## START RECORDED DATA
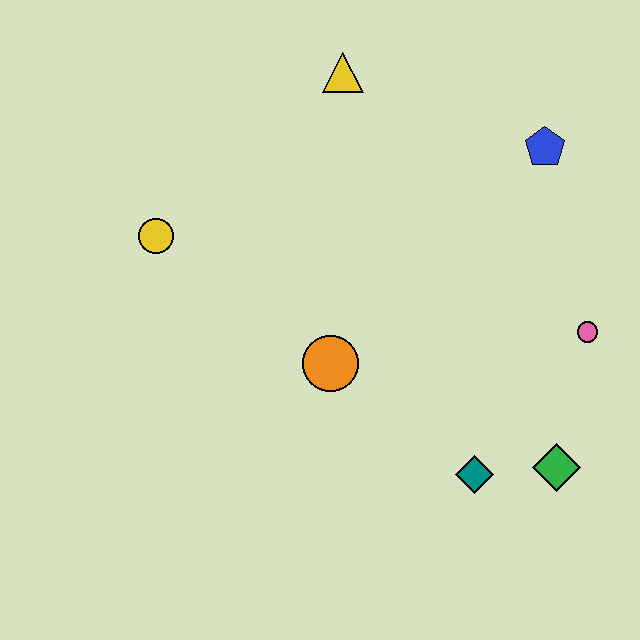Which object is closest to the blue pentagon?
The pink circle is closest to the blue pentagon.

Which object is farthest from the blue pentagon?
The yellow circle is farthest from the blue pentagon.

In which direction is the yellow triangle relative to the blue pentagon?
The yellow triangle is to the left of the blue pentagon.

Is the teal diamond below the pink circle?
Yes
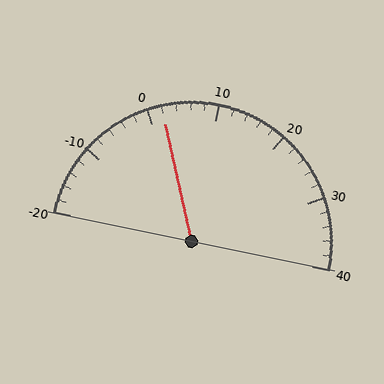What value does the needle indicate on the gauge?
The needle indicates approximately 2.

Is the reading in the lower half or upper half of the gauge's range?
The reading is in the lower half of the range (-20 to 40).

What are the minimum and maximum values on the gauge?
The gauge ranges from -20 to 40.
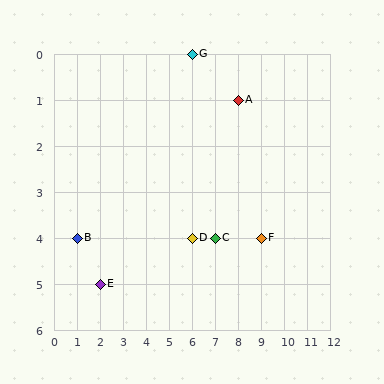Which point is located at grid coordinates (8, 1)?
Point A is at (8, 1).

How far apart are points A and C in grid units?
Points A and C are 1 column and 3 rows apart (about 3.2 grid units diagonally).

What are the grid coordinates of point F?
Point F is at grid coordinates (9, 4).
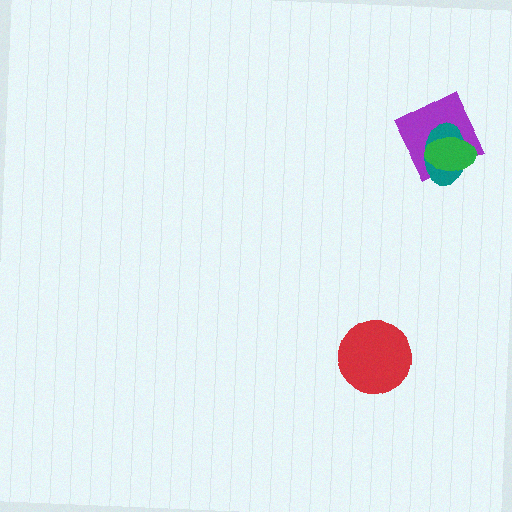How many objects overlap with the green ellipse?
## END RECORDED DATA
» TASK: All the records above need to be given again word for word. Skip the pictures.

» TASK RESULT:
Which object is closest to the blue pentagon?
The pink circle is closest to the blue pentagon.

Which object is farthest from the blue pentagon?
The yellow circle is farthest from the blue pentagon.

In which direction is the yellow triangle relative to the blue pentagon?
The yellow triangle is to the left of the blue pentagon.

Is the teal diamond below the pink circle?
Yes
What value does the needle indicate on the gauge?
The needle indicates approximately 2.

Is the reading in the lower half or upper half of the gauge's range?
The reading is in the lower half of the range (-20 to 40).

What are the minimum and maximum values on the gauge?
The gauge ranges from -20 to 40.
Which point is located at grid coordinates (8, 1)?
Point A is at (8, 1).

How far apart are points A and C in grid units?
Points A and C are 1 column and 3 rows apart (about 3.2 grid units diagonally).

What are the grid coordinates of point F?
Point F is at grid coordinates (9, 4).
How many objects overlap with the green ellipse?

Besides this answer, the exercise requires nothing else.